Request -> Pictures must not be retyped. Return exactly the lines from the one with "Which object is in front of the blue circle?" through the one with "[Two images are shown]", both included, and no others.

Provided material ->
** Start **
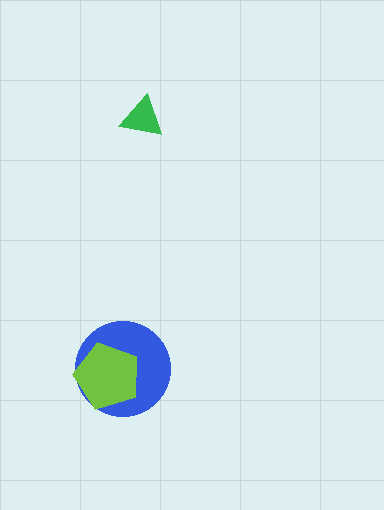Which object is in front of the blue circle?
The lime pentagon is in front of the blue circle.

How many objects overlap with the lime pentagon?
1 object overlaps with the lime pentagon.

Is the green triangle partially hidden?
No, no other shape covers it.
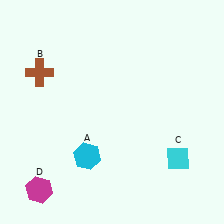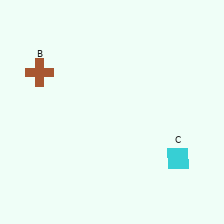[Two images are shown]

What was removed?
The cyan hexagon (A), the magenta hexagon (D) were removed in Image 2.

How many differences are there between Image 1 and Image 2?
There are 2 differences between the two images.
** End **
** Start **
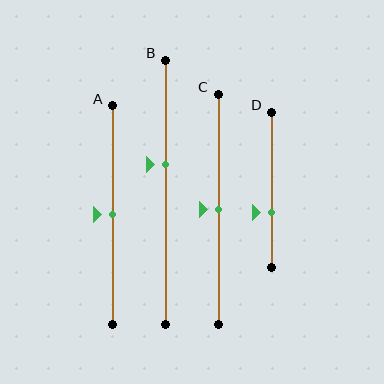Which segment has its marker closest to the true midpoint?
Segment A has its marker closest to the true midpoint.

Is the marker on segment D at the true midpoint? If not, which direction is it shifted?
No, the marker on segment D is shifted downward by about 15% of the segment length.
** End **
Exercise answer ->
Which object is in front of the blue circle?
The lime pentagon is in front of the blue circle.

How many objects overlap with the lime pentagon?
1 object overlaps with the lime pentagon.

Is the green triangle partially hidden?
No, no other shape covers it.
[Two images are shown]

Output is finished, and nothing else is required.